Short task: Look below for the line with "Is the lime hexagon above the green star?", then repeat it and all lines after it, exactly, minus any pictures.

[Entries on basic geometric figures]
+-------+

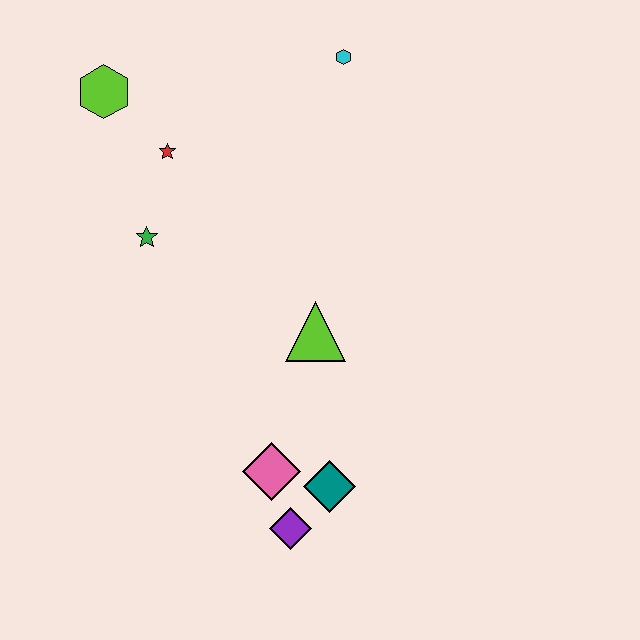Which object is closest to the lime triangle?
The pink diamond is closest to the lime triangle.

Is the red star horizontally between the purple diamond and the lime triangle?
No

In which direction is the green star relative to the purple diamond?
The green star is above the purple diamond.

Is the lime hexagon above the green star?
Yes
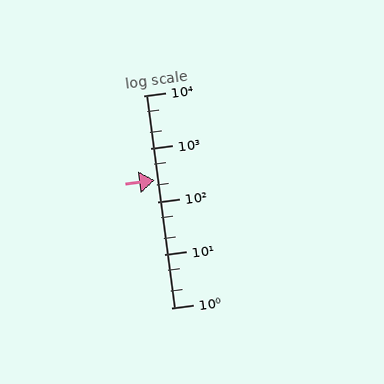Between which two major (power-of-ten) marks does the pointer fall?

+-------+

The output:
Is the lime hexagon above the green star?
Yes
Between which two major (power-of-ten) marks does the pointer fall?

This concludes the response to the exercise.